----- GIVEN RECORDS -----
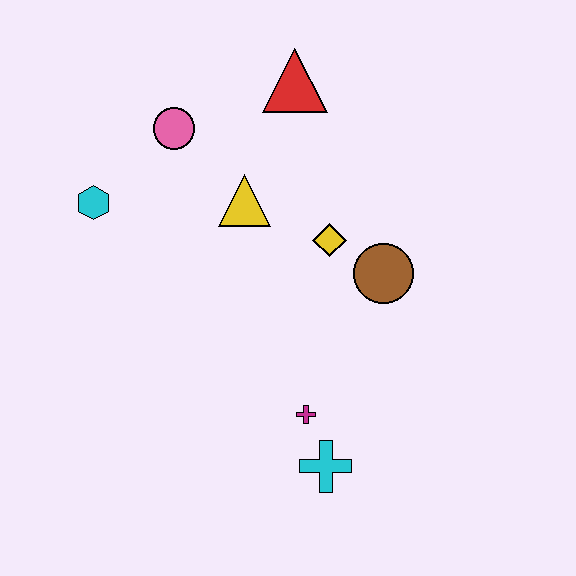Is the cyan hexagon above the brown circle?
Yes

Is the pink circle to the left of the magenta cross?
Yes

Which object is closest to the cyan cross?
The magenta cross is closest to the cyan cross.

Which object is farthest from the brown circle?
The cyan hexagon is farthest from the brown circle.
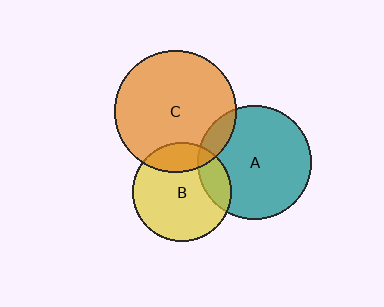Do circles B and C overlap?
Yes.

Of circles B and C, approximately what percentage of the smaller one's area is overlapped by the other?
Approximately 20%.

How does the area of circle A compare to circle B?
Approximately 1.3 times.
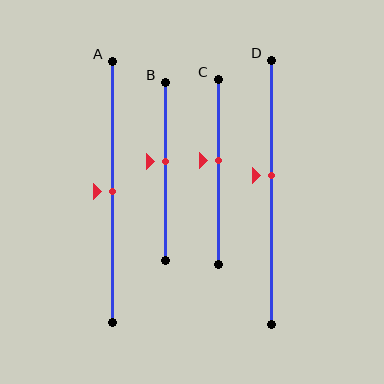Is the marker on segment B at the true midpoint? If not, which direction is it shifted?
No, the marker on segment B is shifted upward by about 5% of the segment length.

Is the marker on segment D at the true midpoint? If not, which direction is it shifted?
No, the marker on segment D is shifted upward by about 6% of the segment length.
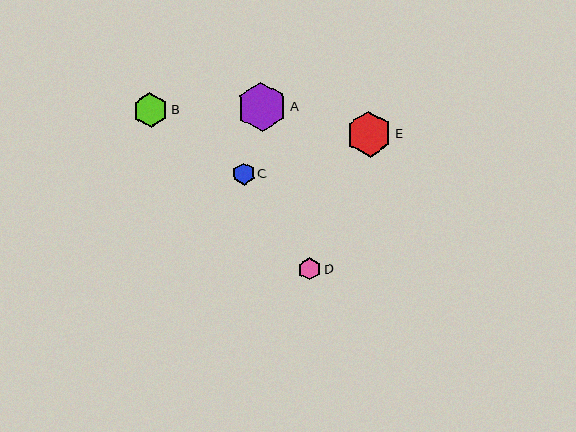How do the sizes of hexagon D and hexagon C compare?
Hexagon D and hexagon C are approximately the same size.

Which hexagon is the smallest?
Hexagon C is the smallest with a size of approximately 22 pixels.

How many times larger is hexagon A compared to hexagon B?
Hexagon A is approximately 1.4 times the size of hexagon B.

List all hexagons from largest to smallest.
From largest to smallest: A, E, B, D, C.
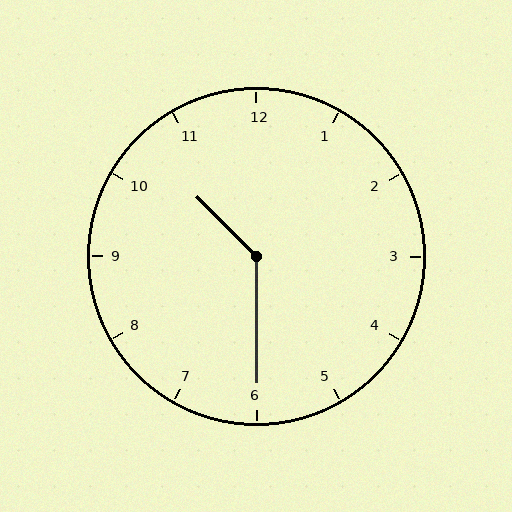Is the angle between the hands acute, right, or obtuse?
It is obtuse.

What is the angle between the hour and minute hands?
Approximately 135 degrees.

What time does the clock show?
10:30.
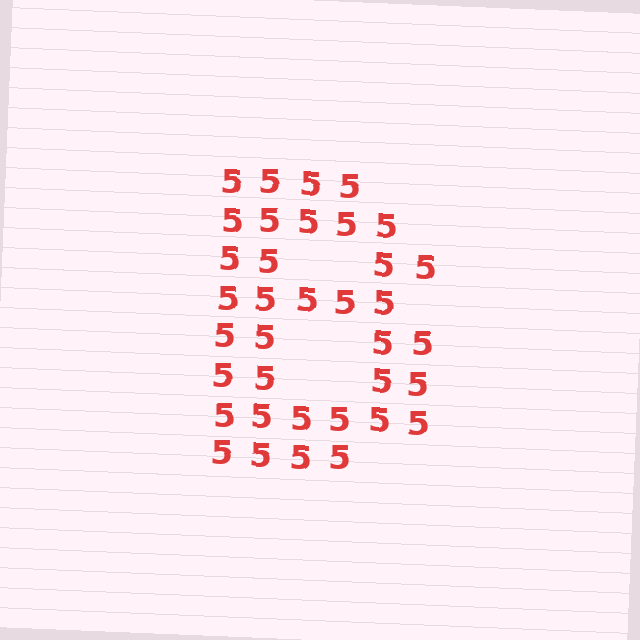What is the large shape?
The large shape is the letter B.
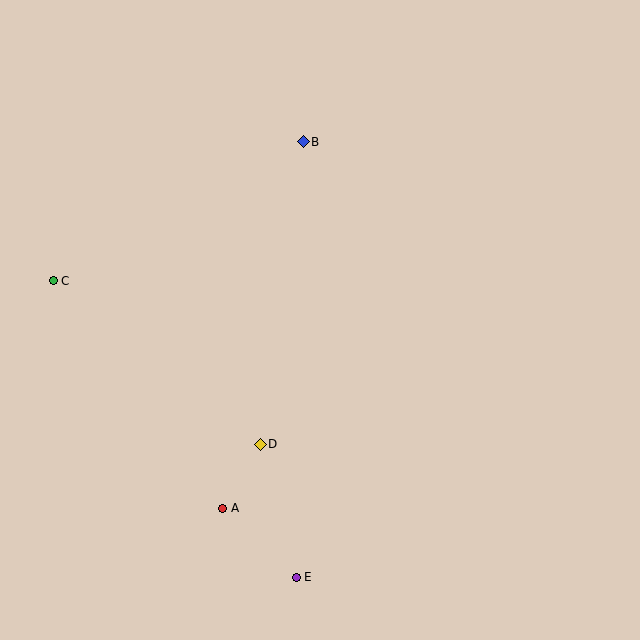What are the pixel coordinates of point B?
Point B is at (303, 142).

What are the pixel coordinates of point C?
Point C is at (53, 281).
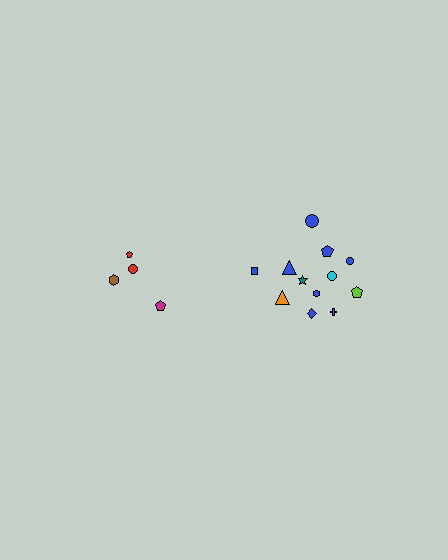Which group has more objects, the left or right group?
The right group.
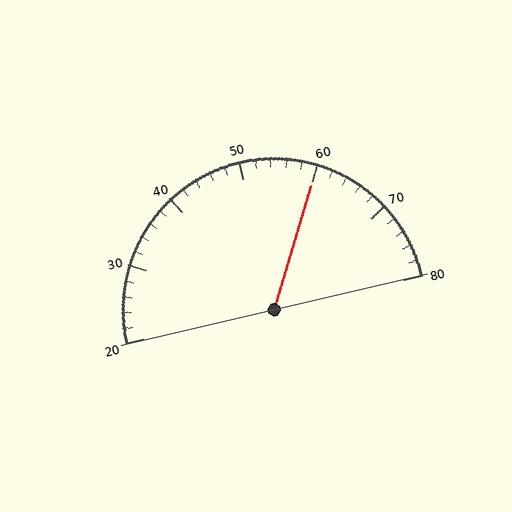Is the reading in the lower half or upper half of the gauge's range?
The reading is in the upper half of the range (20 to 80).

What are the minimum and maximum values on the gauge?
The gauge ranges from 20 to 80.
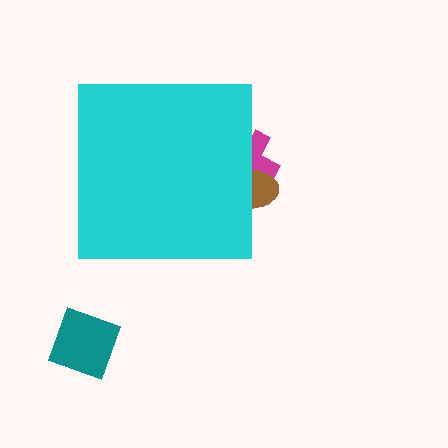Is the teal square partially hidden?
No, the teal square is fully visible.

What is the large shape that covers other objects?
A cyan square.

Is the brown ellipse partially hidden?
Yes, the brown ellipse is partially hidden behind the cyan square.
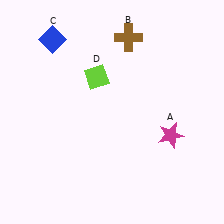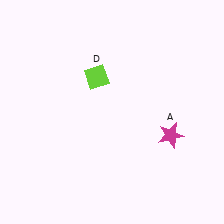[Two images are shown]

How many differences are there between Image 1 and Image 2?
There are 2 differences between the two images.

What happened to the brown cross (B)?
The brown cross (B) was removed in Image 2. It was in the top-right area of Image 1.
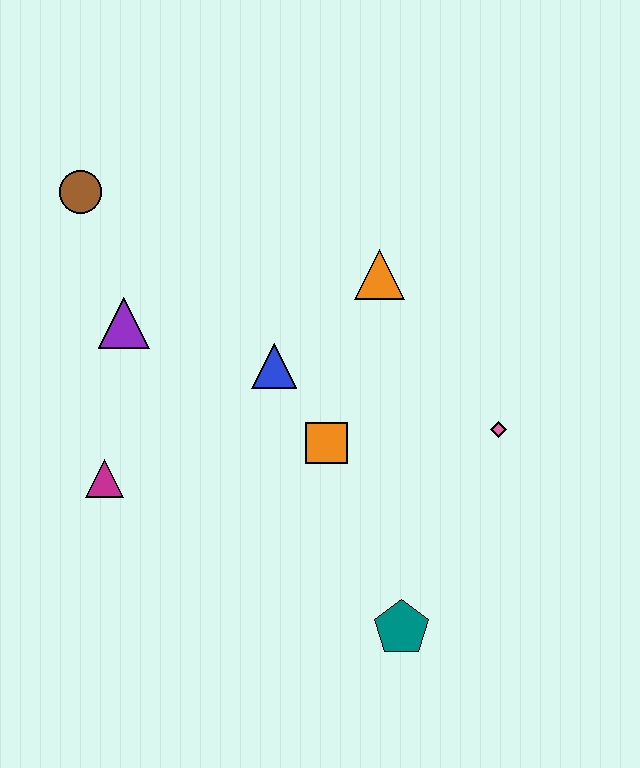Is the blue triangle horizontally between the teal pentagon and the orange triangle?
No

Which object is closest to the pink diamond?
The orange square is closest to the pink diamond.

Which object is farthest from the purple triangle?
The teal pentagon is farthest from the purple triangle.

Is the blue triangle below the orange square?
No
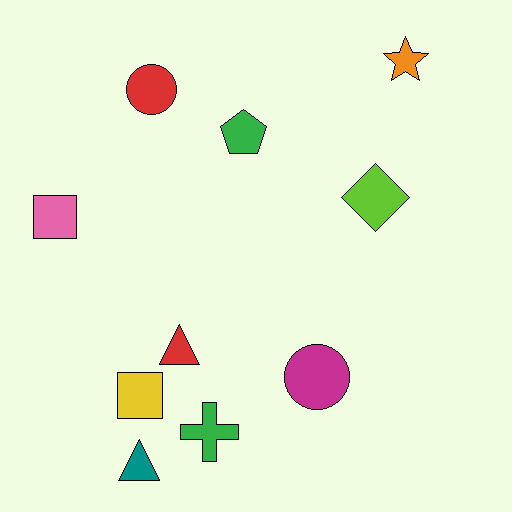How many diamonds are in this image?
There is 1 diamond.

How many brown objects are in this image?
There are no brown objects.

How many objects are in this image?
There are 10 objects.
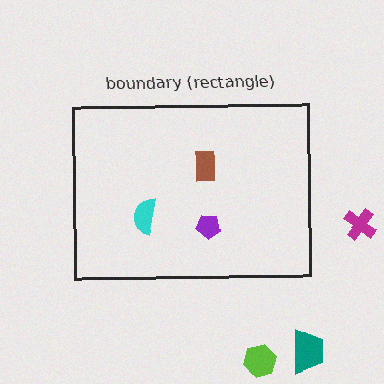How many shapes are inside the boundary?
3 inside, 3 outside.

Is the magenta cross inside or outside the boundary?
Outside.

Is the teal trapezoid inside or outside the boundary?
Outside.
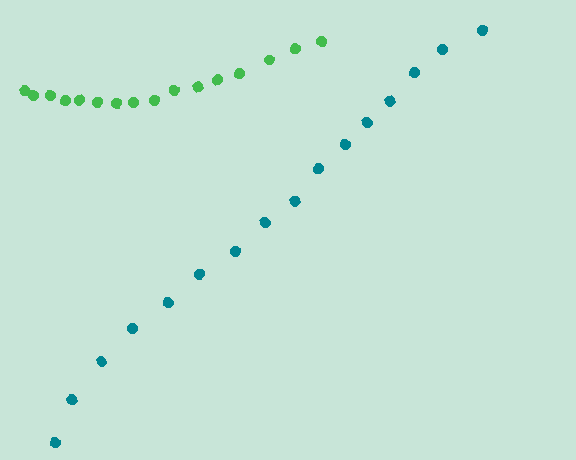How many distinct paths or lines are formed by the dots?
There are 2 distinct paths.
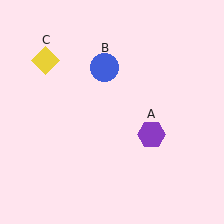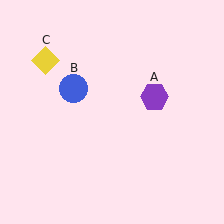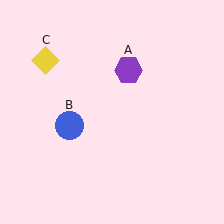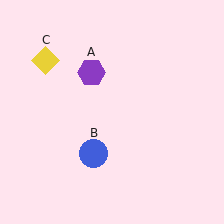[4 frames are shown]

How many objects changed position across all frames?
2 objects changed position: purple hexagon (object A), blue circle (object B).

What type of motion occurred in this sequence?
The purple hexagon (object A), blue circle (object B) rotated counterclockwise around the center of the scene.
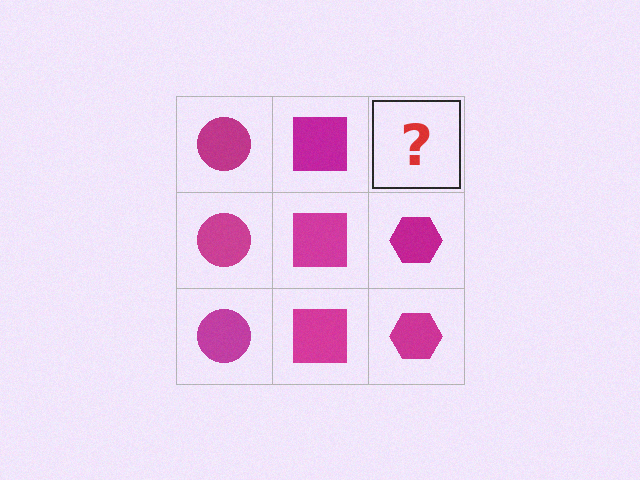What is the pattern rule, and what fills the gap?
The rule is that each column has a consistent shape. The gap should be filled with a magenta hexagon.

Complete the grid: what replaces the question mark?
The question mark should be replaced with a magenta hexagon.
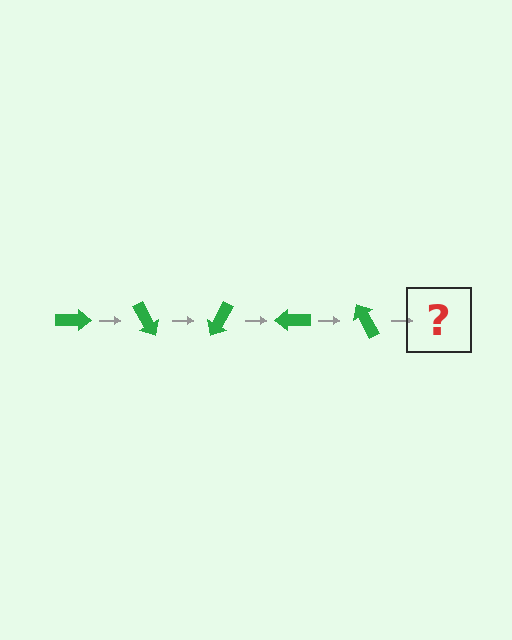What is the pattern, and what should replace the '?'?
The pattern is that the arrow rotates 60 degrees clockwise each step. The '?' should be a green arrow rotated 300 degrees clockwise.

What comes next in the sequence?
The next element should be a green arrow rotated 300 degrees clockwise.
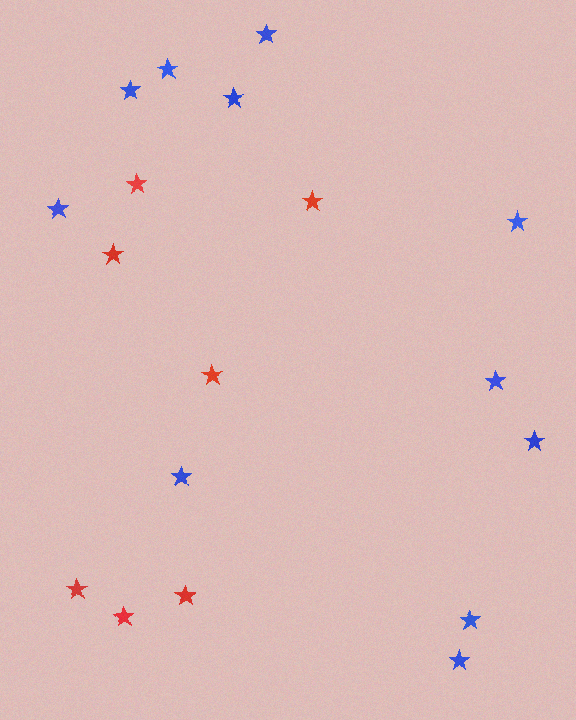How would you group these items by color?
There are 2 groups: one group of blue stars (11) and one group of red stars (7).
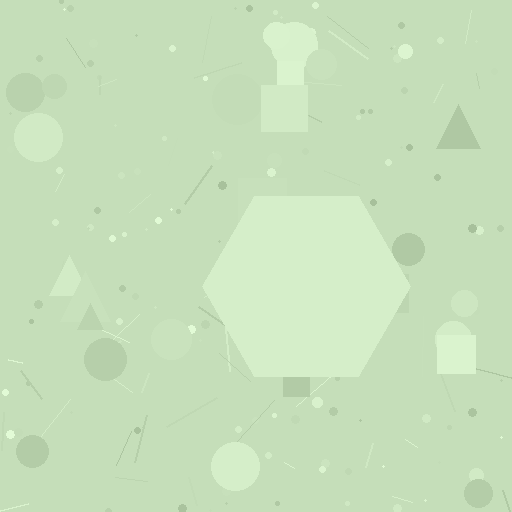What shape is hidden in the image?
-----
- EXERCISE -
Return the material from the line containing "What time does the clock show?" through the line containing "[4 frames are shown]", exactly and in full, but without its pictures.

- SOLUTION TO THE PROBLEM -
What time does the clock show?
10:30.
What is the large shape?
The large shape is the letter B.
What are the pixel coordinates of point B?
Point B is at (303, 142).

What are the pixel coordinates of point C?
Point C is at (53, 281).
Which group has more objects, the left or right group?
The right group.
Is the reading in the lower half or upper half of the gauge's range?
The reading is in the upper half of the range (20 to 80).

What are the minimum and maximum values on the gauge?
The gauge ranges from 20 to 80.
Is the teal square partially hidden?
No, the teal square is fully visible.

What is the large shape that covers other objects?
A cyan square.

Is the brown ellipse partially hidden?
Yes, the brown ellipse is partially hidden behind the cyan square.
[Two images are shown]

How many differences are there between Image 1 and Image 2?
There are 2 differences between the two images.

What happened to the brown cross (B)?
The brown cross (B) was removed in Image 2. It was in the top-right area of Image 1.
Is the blue triangle horizontally between the teal pentagon and the orange triangle?
No

Which object is closest to the pink diamond?
The orange square is closest to the pink diamond.

Which object is farthest from the purple triangle?
The teal pentagon is farthest from the purple triangle.

Is the blue triangle below the orange square?
No
How many diamonds are in this image?
There is 1 diamond.

How many brown objects are in this image?
There are no brown objects.

How many objects are in this image?
There are 10 objects.
How many shapes are inside the boundary?
3 inside, 3 outside.

Is the magenta cross inside or outside the boundary?
Outside.

Is the teal trapezoid inside or outside the boundary?
Outside.
How many distinct paths or lines are formed by the dots?
There are 2 distinct paths.
[4 frames are shown]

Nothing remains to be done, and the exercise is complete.